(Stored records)
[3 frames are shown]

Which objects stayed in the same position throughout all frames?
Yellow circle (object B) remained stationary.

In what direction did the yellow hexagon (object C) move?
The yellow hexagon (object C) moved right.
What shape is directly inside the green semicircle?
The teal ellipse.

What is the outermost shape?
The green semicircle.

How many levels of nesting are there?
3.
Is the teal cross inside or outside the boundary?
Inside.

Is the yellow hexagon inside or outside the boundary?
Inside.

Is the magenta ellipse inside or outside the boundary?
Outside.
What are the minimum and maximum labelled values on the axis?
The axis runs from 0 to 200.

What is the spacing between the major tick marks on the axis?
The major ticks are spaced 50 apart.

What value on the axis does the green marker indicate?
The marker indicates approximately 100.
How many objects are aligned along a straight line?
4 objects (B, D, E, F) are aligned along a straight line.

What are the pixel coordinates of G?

---

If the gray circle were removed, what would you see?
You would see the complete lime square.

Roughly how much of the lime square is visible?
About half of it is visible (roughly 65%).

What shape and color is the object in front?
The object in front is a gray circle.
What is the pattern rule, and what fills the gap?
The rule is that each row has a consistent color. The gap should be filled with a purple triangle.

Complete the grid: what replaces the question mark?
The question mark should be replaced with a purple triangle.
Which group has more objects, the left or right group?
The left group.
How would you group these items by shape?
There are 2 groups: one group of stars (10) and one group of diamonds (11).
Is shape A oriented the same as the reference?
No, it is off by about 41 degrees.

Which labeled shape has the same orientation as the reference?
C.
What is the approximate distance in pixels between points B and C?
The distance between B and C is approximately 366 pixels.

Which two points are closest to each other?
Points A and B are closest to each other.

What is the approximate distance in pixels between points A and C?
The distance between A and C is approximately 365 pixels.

---

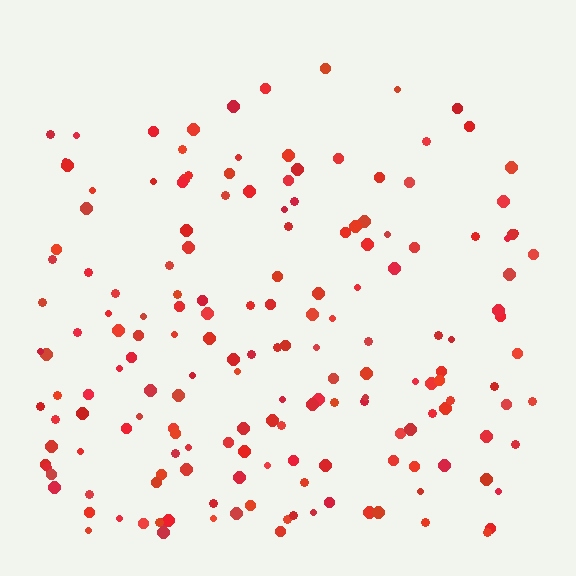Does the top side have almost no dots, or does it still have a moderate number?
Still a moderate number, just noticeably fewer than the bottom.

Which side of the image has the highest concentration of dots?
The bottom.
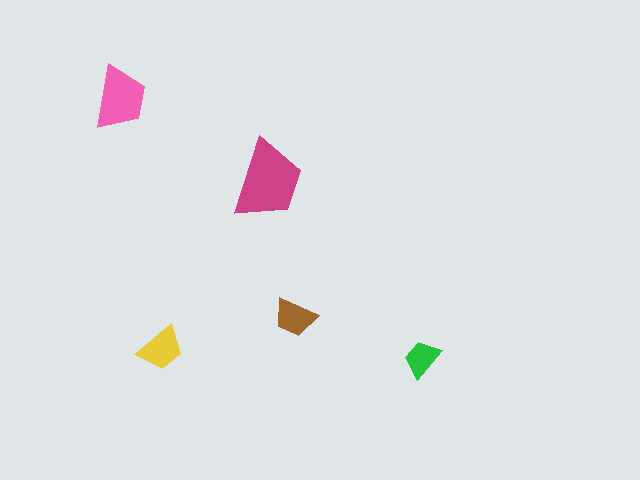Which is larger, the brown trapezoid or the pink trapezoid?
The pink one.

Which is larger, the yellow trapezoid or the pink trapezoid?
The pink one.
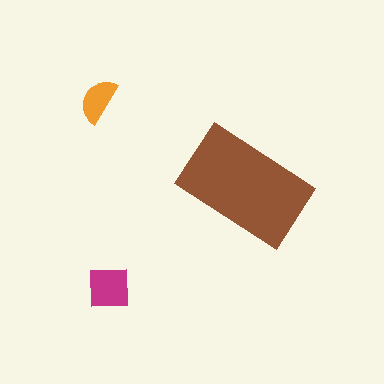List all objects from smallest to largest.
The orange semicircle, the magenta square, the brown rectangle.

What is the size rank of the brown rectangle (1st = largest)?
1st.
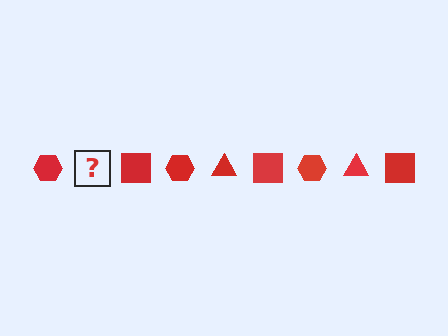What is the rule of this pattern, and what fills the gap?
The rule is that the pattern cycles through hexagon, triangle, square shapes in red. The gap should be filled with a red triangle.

**What you should do**. Output, from the data above, the lines from the line with "What value on" to the line with "What are the pixel coordinates of G?" exactly as they stand, both ends included and nothing else.

**Worked solution**.
What value on the axis does the green marker indicate?
The marker indicates approximately 100.
How many objects are aligned along a straight line?
4 objects (B, D, E, F) are aligned along a straight line.

What are the pixel coordinates of G?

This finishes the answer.